++++ Input data ++++

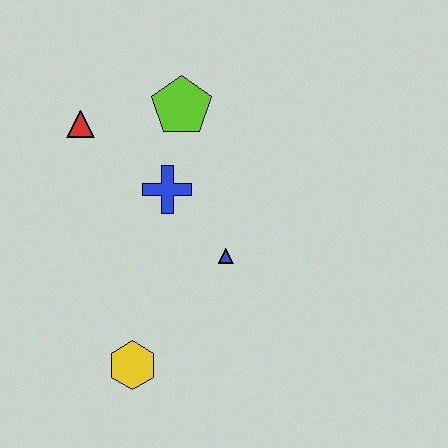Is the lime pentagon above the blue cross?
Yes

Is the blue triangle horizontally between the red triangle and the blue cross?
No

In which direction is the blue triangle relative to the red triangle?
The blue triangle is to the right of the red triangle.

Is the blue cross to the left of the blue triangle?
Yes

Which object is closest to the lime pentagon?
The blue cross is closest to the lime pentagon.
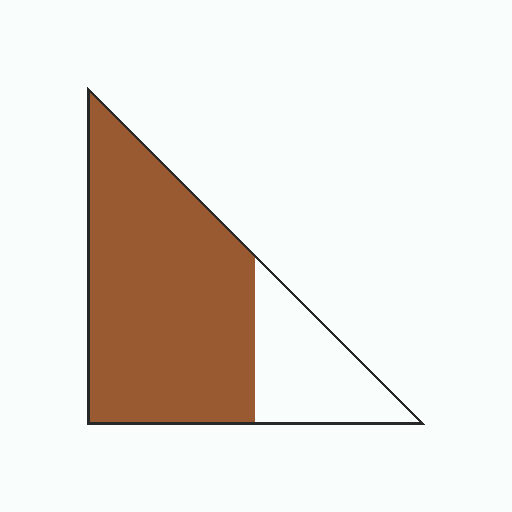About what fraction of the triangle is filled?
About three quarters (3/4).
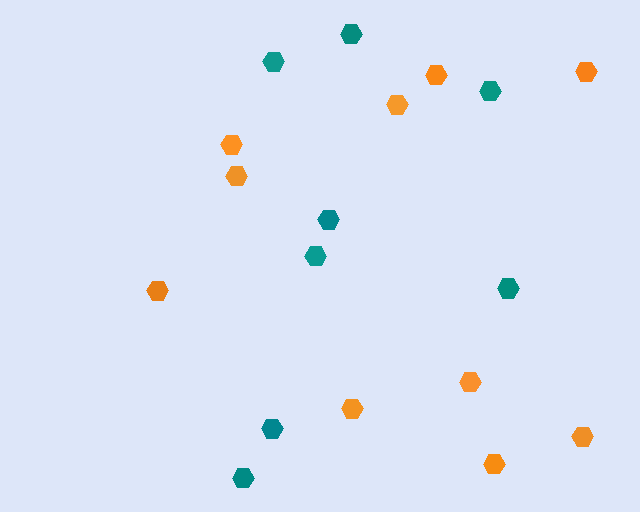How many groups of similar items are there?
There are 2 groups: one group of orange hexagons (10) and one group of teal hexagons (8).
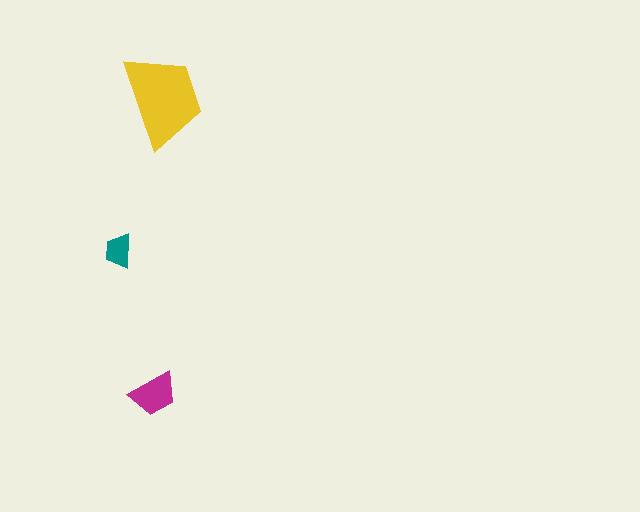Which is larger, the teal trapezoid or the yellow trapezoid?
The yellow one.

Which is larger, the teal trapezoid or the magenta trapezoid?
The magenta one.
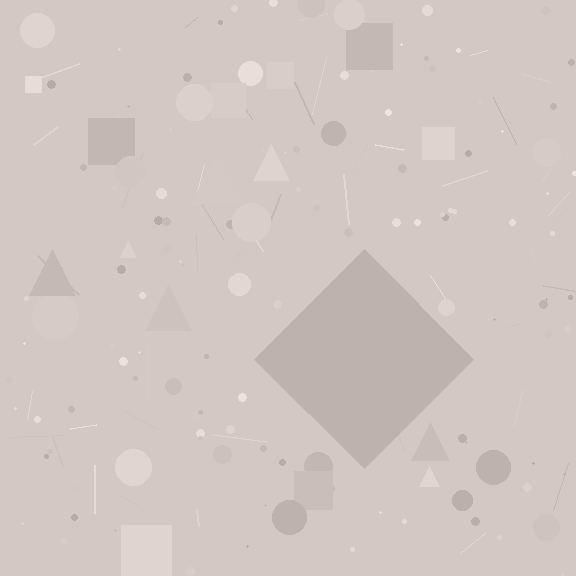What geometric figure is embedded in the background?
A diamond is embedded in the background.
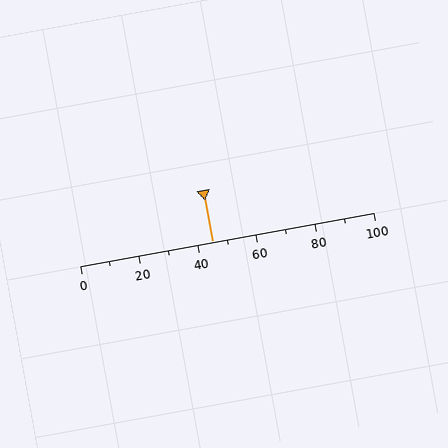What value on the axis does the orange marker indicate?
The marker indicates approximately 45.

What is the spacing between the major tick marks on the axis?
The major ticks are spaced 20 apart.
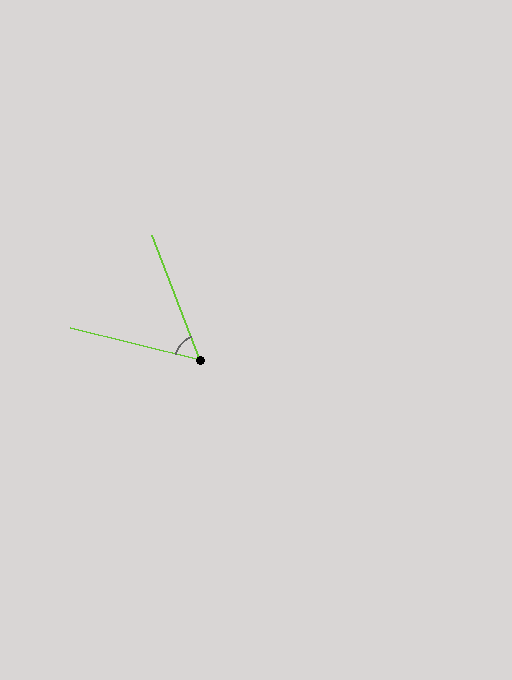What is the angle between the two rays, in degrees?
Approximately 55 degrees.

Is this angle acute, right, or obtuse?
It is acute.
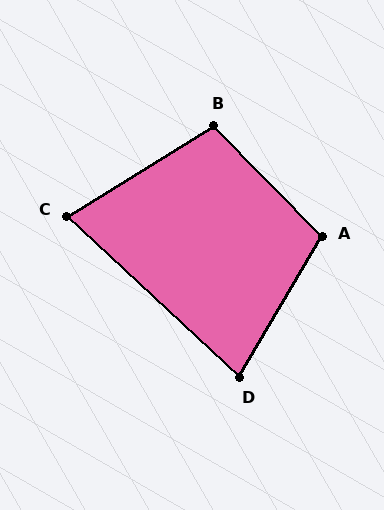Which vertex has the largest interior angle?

++++

(Given instruction) Exclude the pictures, and output exactly the lines from the one with "What value on" through the last line of the records, both included.

(Solution)
What value on the axis does the orange marker indicate?
The marker indicates approximately 45.

What is the spacing between the major tick marks on the axis?
The major ticks are spaced 20 apart.
What is the angle between the two rays, in degrees?
Approximately 55 degrees.

Is this angle acute, right, or obtuse?
It is acute.
Which vertex has the largest interior angle?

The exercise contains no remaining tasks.